Written problem: Begin at the line that contains "Is the purple" and reproduce it along with every line after it to the end of the listing; skip any pictures.

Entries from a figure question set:
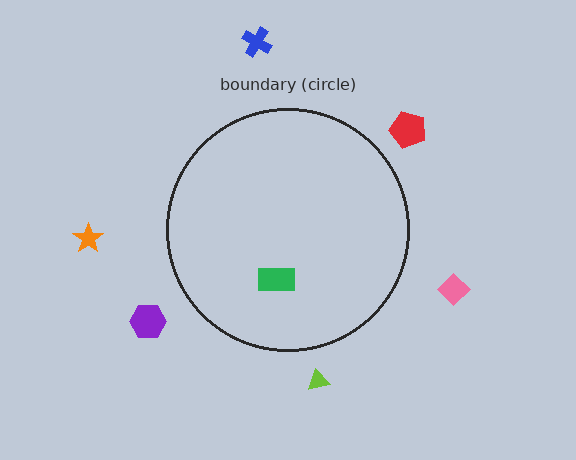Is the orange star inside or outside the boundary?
Outside.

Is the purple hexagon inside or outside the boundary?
Outside.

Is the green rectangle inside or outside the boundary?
Inside.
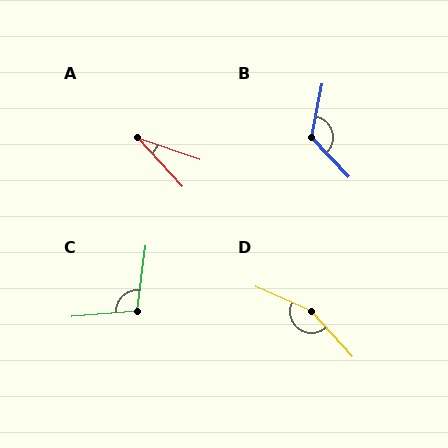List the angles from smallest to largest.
A (29°), C (103°), B (126°), D (156°).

Answer to the exercise:
Is the purple hexagon inside or outside the boundary?
Outside.

Is the green rectangle inside or outside the boundary?
Inside.
List the angles from smallest to largest.
A (29°), C (103°), B (126°), D (156°).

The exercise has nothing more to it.